▶ _EXERCISE_:
Each line from the line holding "[5 frames are shown]" through the last line should be written out exactly, with nothing else and no images.
____ WORKING DATA
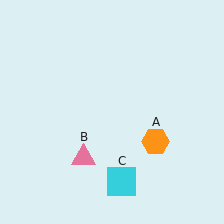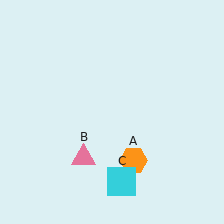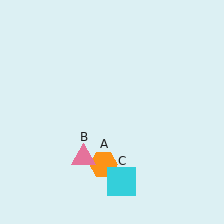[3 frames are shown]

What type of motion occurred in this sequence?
The orange hexagon (object A) rotated clockwise around the center of the scene.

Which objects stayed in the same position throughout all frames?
Pink triangle (object B) and cyan square (object C) remained stationary.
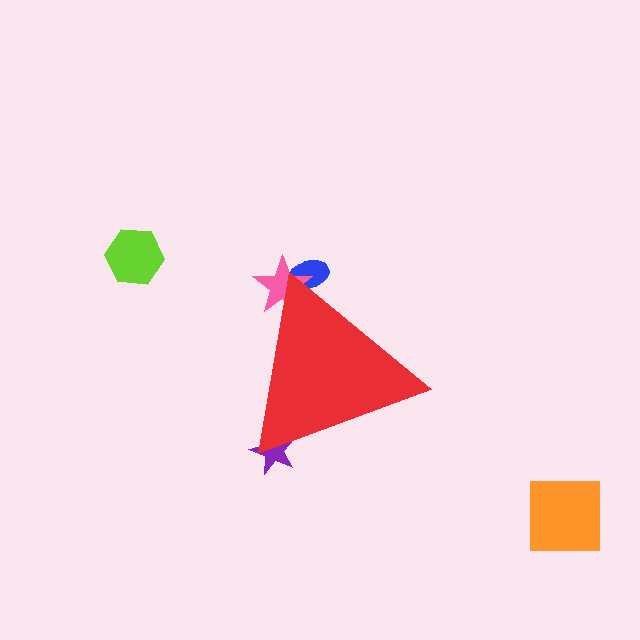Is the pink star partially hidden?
Yes, the pink star is partially hidden behind the red triangle.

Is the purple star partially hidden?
Yes, the purple star is partially hidden behind the red triangle.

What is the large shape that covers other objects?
A red triangle.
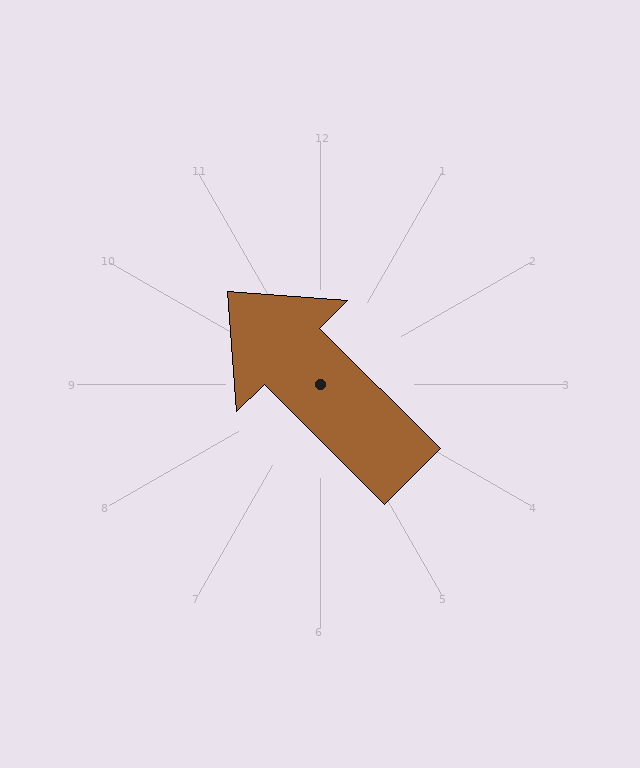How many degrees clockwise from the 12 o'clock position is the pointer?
Approximately 315 degrees.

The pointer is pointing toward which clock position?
Roughly 10 o'clock.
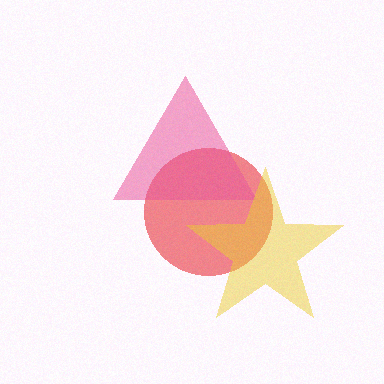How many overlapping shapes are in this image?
There are 3 overlapping shapes in the image.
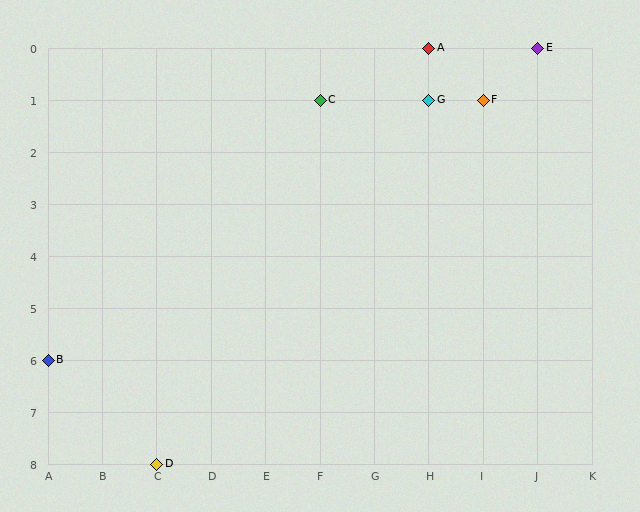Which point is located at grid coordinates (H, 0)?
Point A is at (H, 0).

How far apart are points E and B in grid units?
Points E and B are 9 columns and 6 rows apart (about 10.8 grid units diagonally).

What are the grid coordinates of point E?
Point E is at grid coordinates (J, 0).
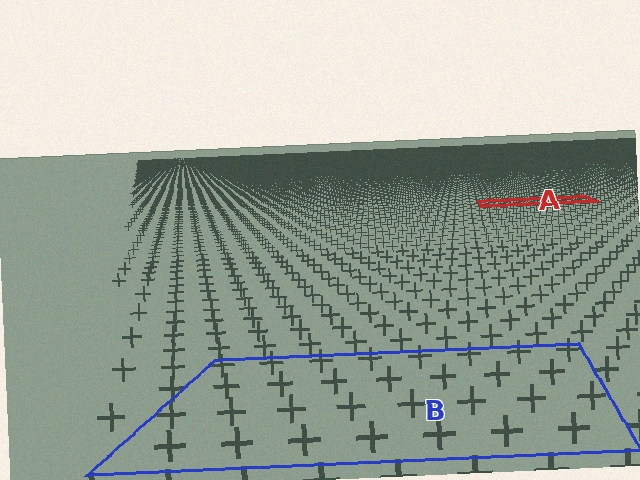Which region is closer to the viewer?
Region B is closer. The texture elements there are larger and more spread out.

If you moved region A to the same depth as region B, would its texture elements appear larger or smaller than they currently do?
They would appear larger. At a closer depth, the same texture elements are projected at a bigger on-screen size.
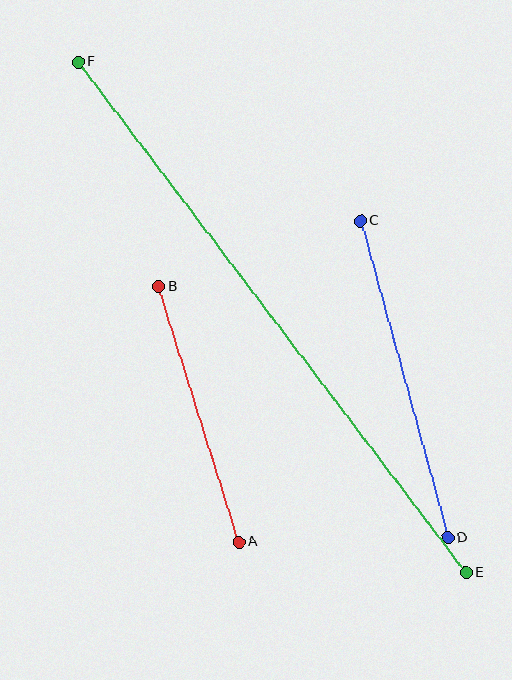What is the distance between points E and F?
The distance is approximately 641 pixels.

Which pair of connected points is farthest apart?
Points E and F are farthest apart.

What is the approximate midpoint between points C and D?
The midpoint is at approximately (404, 379) pixels.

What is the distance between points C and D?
The distance is approximately 329 pixels.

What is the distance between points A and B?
The distance is approximately 268 pixels.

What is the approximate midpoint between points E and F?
The midpoint is at approximately (272, 317) pixels.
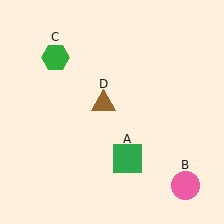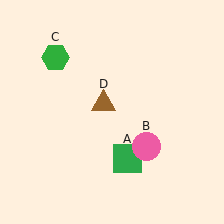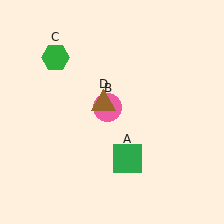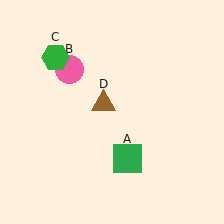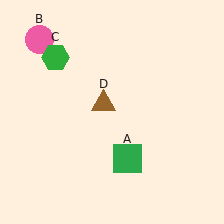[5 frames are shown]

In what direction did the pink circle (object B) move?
The pink circle (object B) moved up and to the left.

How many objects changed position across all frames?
1 object changed position: pink circle (object B).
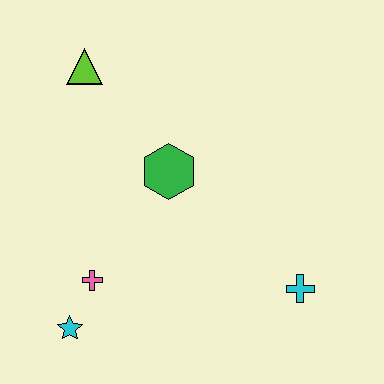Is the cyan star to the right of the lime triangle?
No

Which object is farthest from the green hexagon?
The cyan star is farthest from the green hexagon.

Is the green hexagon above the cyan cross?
Yes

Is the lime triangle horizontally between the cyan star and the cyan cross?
Yes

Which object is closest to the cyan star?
The pink cross is closest to the cyan star.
________
▶ _EXERCISE ANSWER_:
[5 frames are shown]

In what direction did the pink circle (object B) move?
The pink circle (object B) moved up and to the left.

How many objects changed position across all frames?
1 object changed position: pink circle (object B).
Is the cyan star to the right of the lime triangle?
No

Which object is farthest from the green hexagon?
The cyan star is farthest from the green hexagon.

Is the green hexagon above the cyan cross?
Yes

Is the lime triangle horizontally between the cyan star and the cyan cross?
Yes

Which object is closest to the cyan star?
The pink cross is closest to the cyan star.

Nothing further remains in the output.